--- Description of the task ---
Look through the material below and copy exactly the lines from the line with "List all line" to the line with "Which line segment is the shortest?", those two lines included.

--- Data for this exercise ---
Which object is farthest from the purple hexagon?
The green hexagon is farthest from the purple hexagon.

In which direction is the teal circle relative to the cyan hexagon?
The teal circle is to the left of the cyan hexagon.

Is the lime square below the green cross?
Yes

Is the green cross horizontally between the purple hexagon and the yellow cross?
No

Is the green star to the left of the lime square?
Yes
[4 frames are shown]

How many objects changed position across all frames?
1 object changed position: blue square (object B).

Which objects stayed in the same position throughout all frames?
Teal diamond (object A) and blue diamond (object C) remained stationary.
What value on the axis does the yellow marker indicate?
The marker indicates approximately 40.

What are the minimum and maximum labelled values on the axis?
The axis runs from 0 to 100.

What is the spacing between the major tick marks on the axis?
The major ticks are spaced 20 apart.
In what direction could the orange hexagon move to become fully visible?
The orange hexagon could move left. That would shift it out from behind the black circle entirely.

---

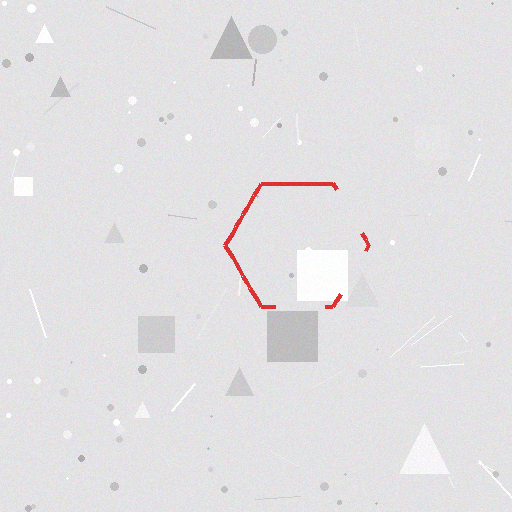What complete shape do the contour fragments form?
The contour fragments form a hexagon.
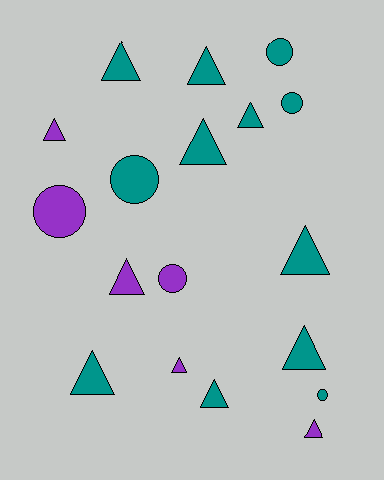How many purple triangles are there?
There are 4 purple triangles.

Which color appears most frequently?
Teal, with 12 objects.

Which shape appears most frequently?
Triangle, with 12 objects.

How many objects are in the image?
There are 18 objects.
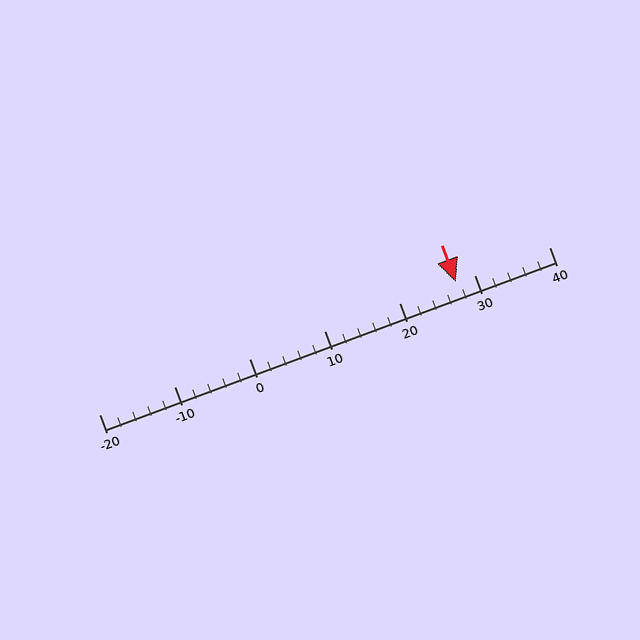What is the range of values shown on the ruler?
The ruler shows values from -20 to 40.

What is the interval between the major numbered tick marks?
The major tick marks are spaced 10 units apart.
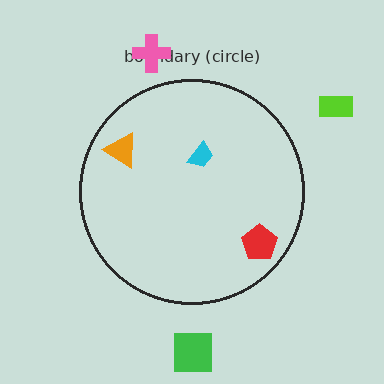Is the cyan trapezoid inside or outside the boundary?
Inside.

==

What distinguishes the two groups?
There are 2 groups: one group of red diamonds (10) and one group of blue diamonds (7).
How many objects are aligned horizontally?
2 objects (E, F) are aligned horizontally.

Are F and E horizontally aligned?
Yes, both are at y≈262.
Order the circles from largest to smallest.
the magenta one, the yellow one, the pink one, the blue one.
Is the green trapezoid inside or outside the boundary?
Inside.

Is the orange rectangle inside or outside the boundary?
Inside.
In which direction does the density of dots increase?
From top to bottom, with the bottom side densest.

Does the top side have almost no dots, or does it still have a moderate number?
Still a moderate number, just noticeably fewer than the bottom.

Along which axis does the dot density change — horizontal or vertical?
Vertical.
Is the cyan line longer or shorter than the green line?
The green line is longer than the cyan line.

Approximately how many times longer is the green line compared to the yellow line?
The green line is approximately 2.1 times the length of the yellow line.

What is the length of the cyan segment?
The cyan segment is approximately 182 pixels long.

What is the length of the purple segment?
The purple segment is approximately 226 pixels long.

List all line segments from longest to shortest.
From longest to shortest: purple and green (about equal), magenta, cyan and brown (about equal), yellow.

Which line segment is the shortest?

--- Exercise output ---
List all line segments from longest to shortest.
From longest to shortest: purple and green (about equal), magenta, cyan and brown (about equal), yellow.

Which line segment is the shortest?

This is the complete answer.